**What is being asked:** Images within the entries are to be omitted; the remainder must be reproduced exactly.

**Records for this exercise:**
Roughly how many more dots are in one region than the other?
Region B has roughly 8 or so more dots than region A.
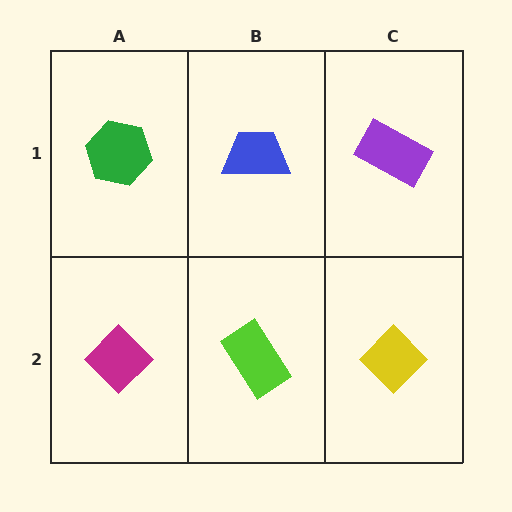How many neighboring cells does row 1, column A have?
2.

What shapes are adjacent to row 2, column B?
A blue trapezoid (row 1, column B), a magenta diamond (row 2, column A), a yellow diamond (row 2, column C).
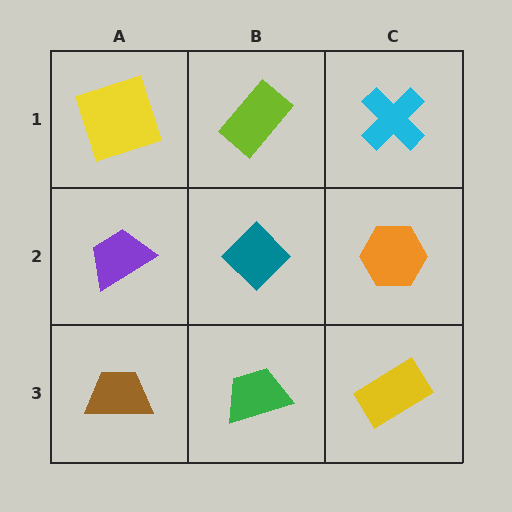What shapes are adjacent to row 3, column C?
An orange hexagon (row 2, column C), a green trapezoid (row 3, column B).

**Expected answer:**
Roughly how many more dots are in one region than the other?
Region B has roughly 8 or so more dots than region A.
How many neighboring cells does row 1, column A have?
2.

What shapes are adjacent to row 2, column B?
A blue trapezoid (row 1, column B), a magenta diamond (row 2, column A), a yellow diamond (row 2, column C).
What shapes are adjacent to row 3, column C?
An orange hexagon (row 2, column C), a green trapezoid (row 3, column B).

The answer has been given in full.